* [Directions for this task]
When you reach the line containing "In which direction" in the records below, set it down exactly, together with every later line through the end, but not the pictures.
::: Data to process :::
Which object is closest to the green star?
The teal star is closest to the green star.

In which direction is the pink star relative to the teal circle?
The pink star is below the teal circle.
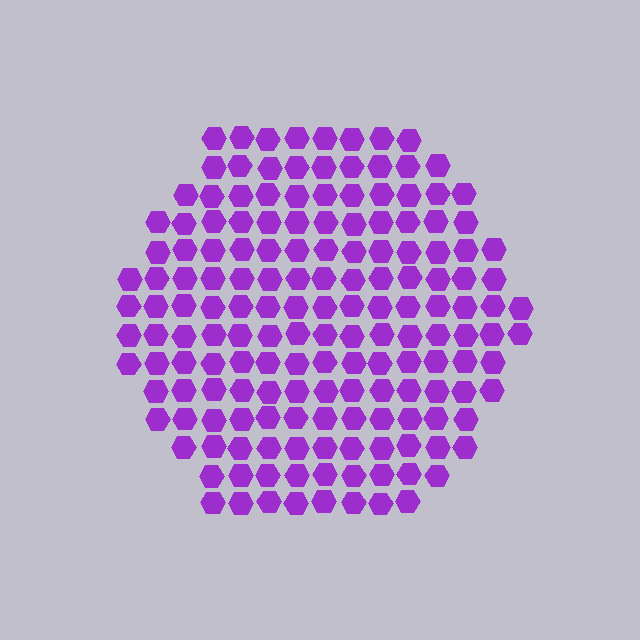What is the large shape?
The large shape is a hexagon.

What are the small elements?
The small elements are hexagons.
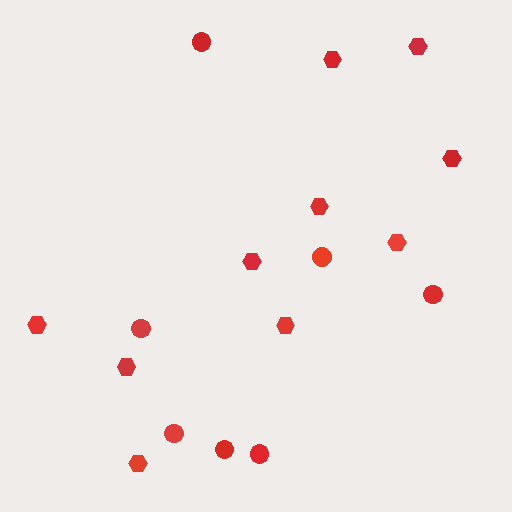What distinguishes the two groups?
There are 2 groups: one group of circles (7) and one group of hexagons (10).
:::
* [Worked solution]
In which direction is the pink star relative to the teal circle?
The pink star is below the teal circle.
What is the large shape?
The large shape is a hexagon.

What are the small elements?
The small elements are hexagons.
What distinguishes the two groups?
There are 2 groups: one group of circles (7) and one group of hexagons (10).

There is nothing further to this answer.